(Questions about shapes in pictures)
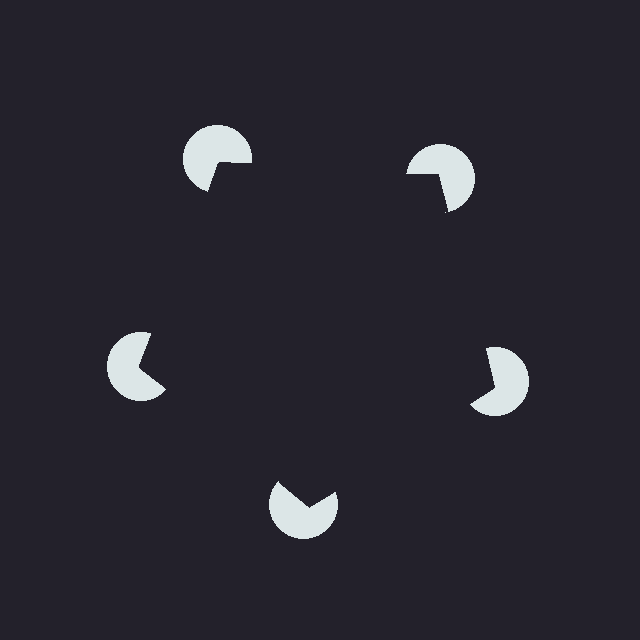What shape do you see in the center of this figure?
An illusory pentagon — its edges are inferred from the aligned wedge cuts in the pac-man discs, not physically drawn.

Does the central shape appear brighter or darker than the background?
It typically appears slightly darker than the background, even though no actual brightness change is drawn.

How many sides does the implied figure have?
5 sides.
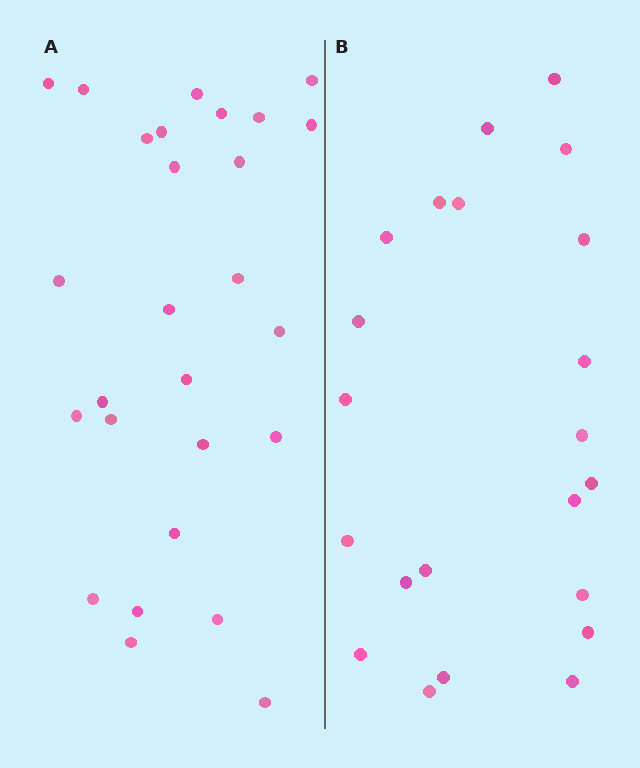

• [Exercise directions]:
Transcribe every record above exactly, leaving out the pictures.

• [Reply]:
What shape do you see in the center of this figure?
An illusory pentagon — its edges are inferred from the aligned wedge cuts in the pac-man discs, not physically drawn.

Does the central shape appear brighter or darker than the background?
It typically appears slightly darker than the background, even though no actual brightness change is drawn.

How many sides does the implied figure have?
5 sides.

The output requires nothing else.